## Supplied records:
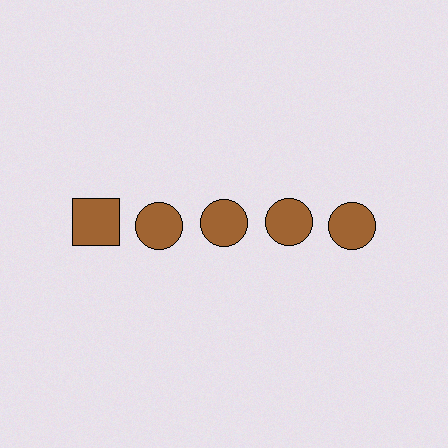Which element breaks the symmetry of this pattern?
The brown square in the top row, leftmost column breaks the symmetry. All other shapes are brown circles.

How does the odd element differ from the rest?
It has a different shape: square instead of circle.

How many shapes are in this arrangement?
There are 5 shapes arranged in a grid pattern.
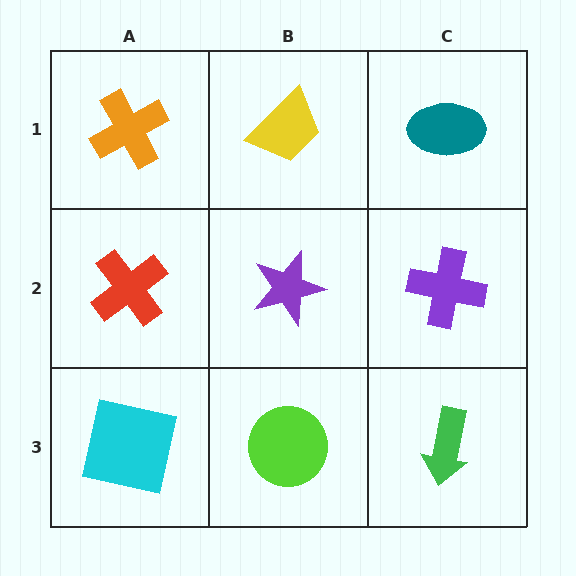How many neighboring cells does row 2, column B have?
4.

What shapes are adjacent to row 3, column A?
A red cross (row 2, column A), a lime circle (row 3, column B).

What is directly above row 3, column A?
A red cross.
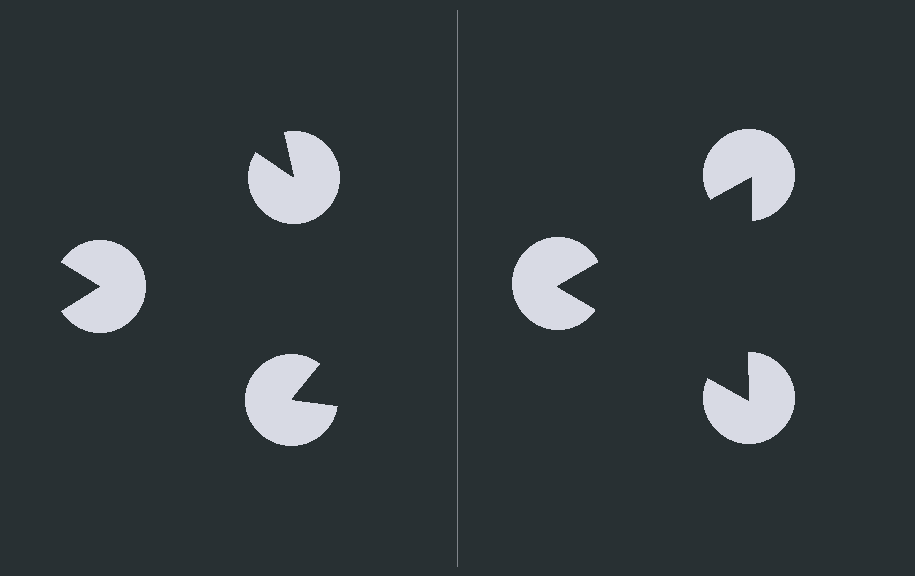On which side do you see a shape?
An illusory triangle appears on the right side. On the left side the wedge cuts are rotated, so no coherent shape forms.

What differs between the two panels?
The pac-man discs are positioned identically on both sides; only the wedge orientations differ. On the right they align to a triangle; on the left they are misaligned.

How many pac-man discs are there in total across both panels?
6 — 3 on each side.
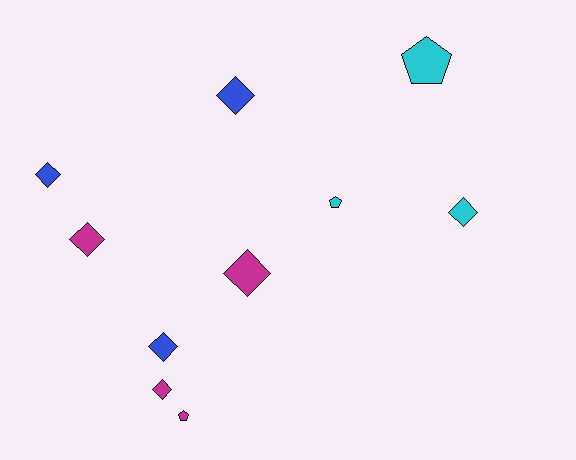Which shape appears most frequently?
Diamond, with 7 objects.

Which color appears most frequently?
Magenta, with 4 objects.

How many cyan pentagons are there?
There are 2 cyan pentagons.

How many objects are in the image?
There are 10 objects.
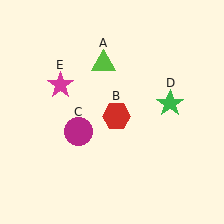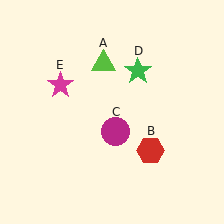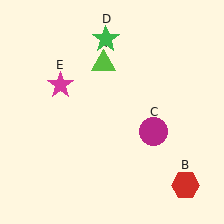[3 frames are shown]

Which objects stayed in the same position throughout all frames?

## What you should do:
In the records above, find the line with "How many neighboring" and copy from it through the last line exactly, without the pictures.

## Expected output:
How many neighboring cells does row 2, column B have?
4.

What shapes are adjacent to row 3, column A?
A red cross (row 2, column A), a lime circle (row 3, column B).

What is directly above row 3, column A?
A red cross.
On which side do you see a shape?
An illusory triangle appears on the right side. On the left side the wedge cuts are rotated, so no coherent shape forms.

What differs between the two panels?
The pac-man discs are positioned identically on both sides; only the wedge orientations differ. On the right they align to a triangle; on the left they are misaligned.

How many pac-man discs are there in total across both panels?
6 — 3 on each side.
Which shape appears most frequently?
Diamond, with 7 objects.

Which color appears most frequently?
Magenta, with 4 objects.

How many cyan pentagons are there?
There are 2 cyan pentagons.

How many objects are in the image?
There are 10 objects.
[3 frames are shown]

Which objects stayed in the same position throughout all frames?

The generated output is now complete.